>> start DATA LISTING
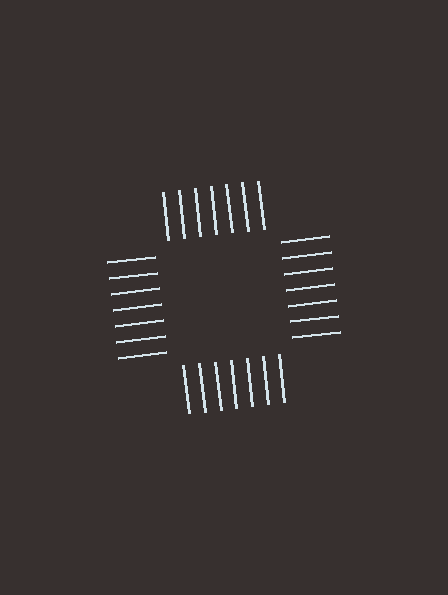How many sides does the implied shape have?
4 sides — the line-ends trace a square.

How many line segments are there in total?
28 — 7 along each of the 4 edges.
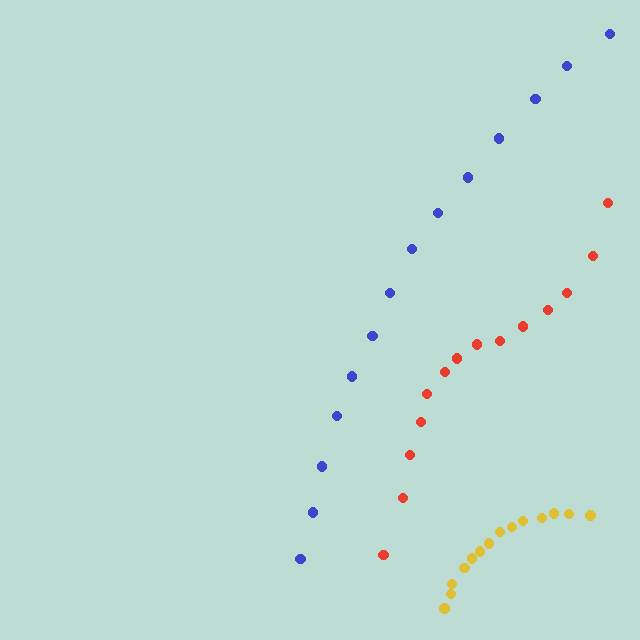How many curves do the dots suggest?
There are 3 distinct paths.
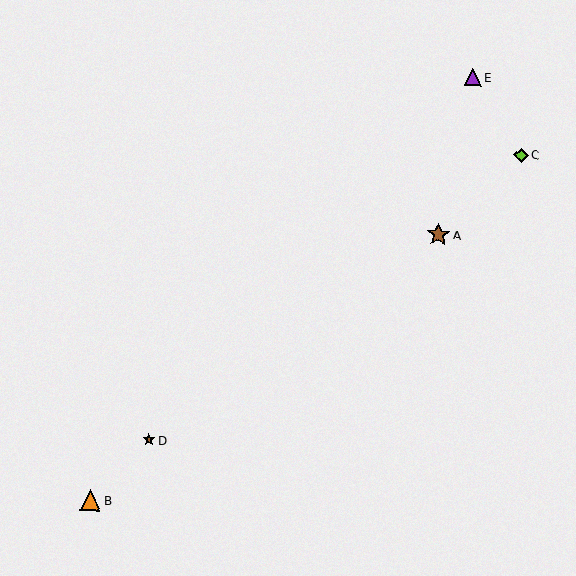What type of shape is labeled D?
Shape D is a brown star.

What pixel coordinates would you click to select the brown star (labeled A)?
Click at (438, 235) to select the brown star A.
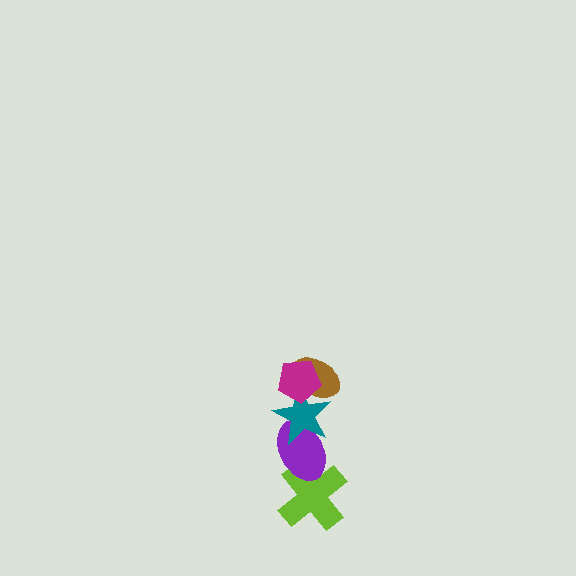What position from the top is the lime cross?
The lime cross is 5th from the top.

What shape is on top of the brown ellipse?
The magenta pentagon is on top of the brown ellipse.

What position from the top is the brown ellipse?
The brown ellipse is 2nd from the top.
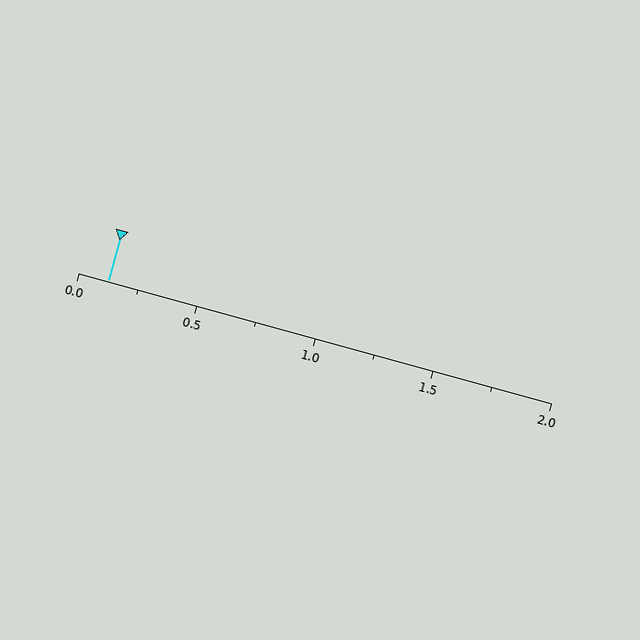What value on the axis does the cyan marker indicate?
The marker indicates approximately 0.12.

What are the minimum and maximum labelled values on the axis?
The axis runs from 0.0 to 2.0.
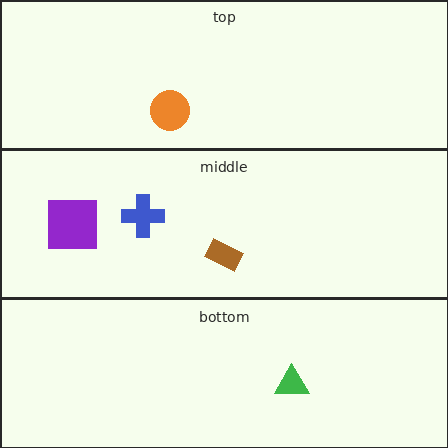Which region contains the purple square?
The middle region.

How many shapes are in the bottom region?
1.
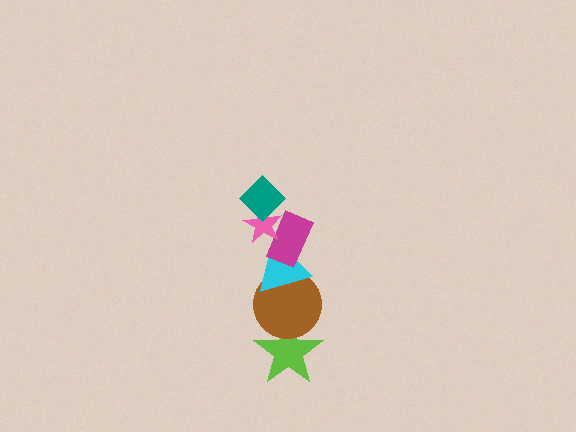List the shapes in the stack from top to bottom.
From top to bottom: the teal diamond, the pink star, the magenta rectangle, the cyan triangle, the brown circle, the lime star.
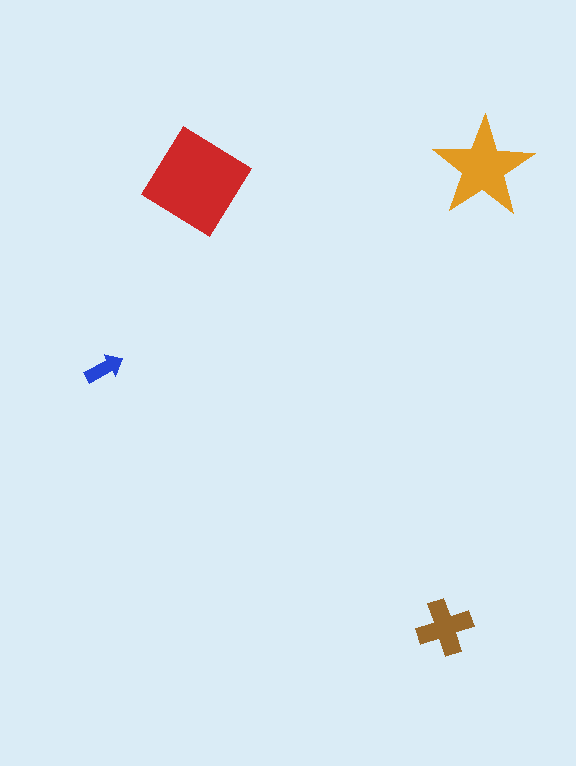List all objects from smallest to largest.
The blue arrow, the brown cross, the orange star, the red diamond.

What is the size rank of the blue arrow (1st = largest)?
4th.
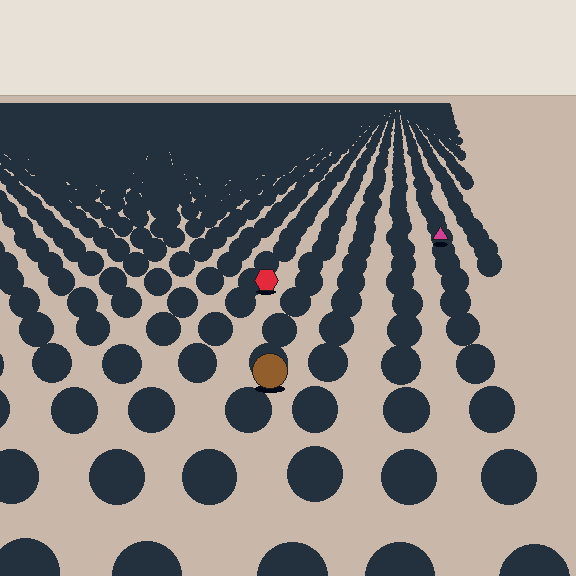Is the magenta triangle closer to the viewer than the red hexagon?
>> end DATA LISTING
→ REQUIRED TASK
All of the lines above should be printed exactly, minus the pictures.

→ OUTPUT OF THE TASK
How many sides does the implied shape have?
4 sides — the line-ends trace a square.

How many line segments are there in total?
28 — 7 along each of the 4 edges.
How many curves do the dots suggest?
There are 3 distinct paths.
What type of shape is labeled D?
Shape D is a brown star.

What pixel coordinates would you click to select the brown star (labeled A)?
Click at (438, 235) to select the brown star A.
What position from the top is the lime cross?
The lime cross is 5th from the top.

What shape is on top of the brown ellipse?
The magenta pentagon is on top of the brown ellipse.

What position from the top is the brown ellipse?
The brown ellipse is 2nd from the top.
What value on the axis does the cyan marker indicate?
The marker indicates approximately 0.12.

What are the minimum and maximum labelled values on the axis?
The axis runs from 0.0 to 2.0.
Which region contains the purple square?
The middle region.

How many shapes are in the bottom region?
1.
List the shapes in the stack from top to bottom.
From top to bottom: the teal diamond, the pink star, the magenta rectangle, the cyan triangle, the brown circle, the lime star.
List all objects from smallest to largest.
The blue arrow, the brown cross, the orange star, the red diamond.

What is the size rank of the blue arrow (1st = largest)?
4th.
Is the magenta triangle closer to the viewer than the red hexagon?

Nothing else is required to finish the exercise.